- WHAT IS EXPECTED
Only the lines from the one containing "How many orange objects are in this image?" through the end of the records should be retyped, exactly and including both ends; pictures stay out.

Dataset rows concerning shapes

§ §

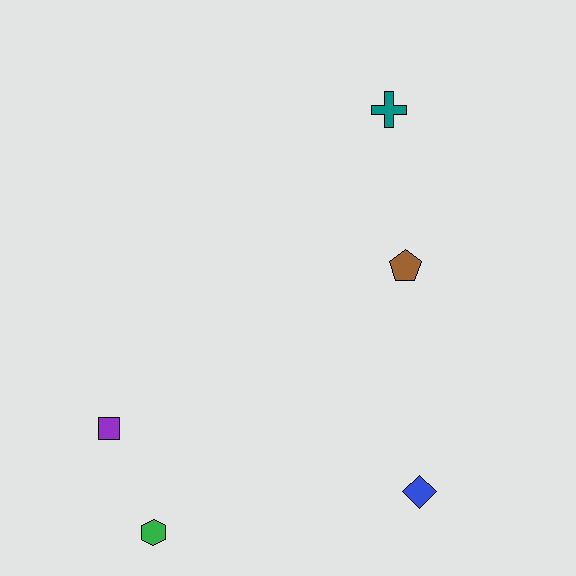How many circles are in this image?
There are no circles.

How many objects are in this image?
There are 5 objects.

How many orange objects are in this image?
There are no orange objects.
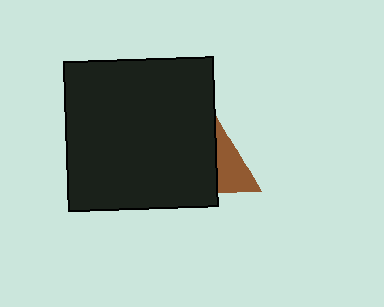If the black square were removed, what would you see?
You would see the complete brown triangle.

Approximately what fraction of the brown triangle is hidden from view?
Roughly 60% of the brown triangle is hidden behind the black square.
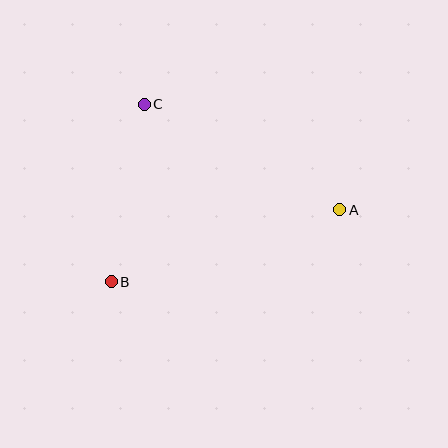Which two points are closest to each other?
Points B and C are closest to each other.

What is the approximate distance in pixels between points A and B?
The distance between A and B is approximately 240 pixels.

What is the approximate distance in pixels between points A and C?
The distance between A and C is approximately 222 pixels.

§ §

- ANSWER TO THIS PROBLEM
How many orange objects are in this image?
There are no orange objects.
If the black square were removed, what would you see?
You would see the complete brown triangle.

Approximately what fraction of the brown triangle is hidden from view?
Roughly 60% of the brown triangle is hidden behind the black square.
Which two points are closest to each other?
Points B and C are closest to each other.

What is the approximate distance in pixels between points A and B?
The distance between A and B is approximately 240 pixels.

What is the approximate distance in pixels between points A and C?
The distance between A and C is approximately 222 pixels.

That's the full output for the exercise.